YOUR TASK = What is to be printed is the span of lines starting at the one containing "Which object is the smallest?" and ending at the one containing "Rank all shapes", reproduced exactly with pictures left out.

LISTING =
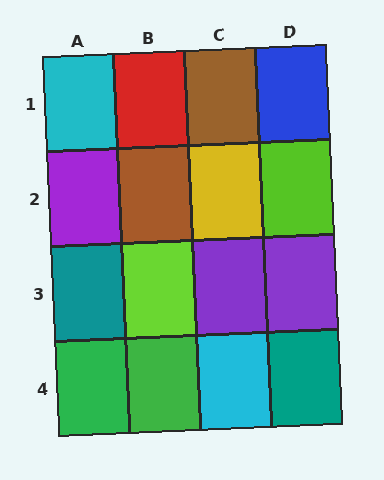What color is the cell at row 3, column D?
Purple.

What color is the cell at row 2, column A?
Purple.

--

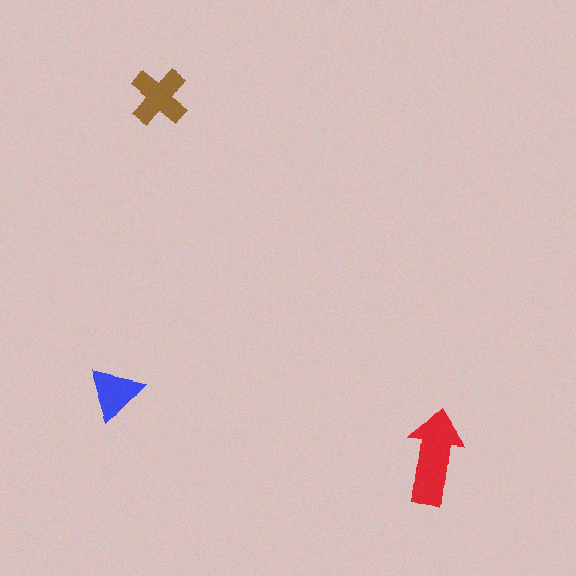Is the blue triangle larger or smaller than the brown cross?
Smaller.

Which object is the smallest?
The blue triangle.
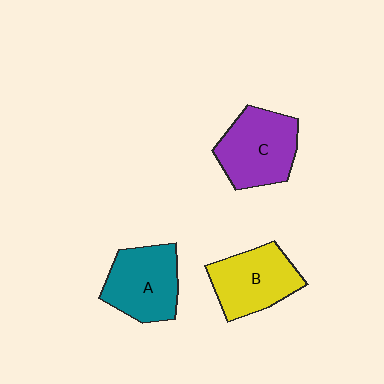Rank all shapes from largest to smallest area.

OUTPUT =
Which object is the smallest?
The blue triangle.
Rank all shapes from largest to smallest area.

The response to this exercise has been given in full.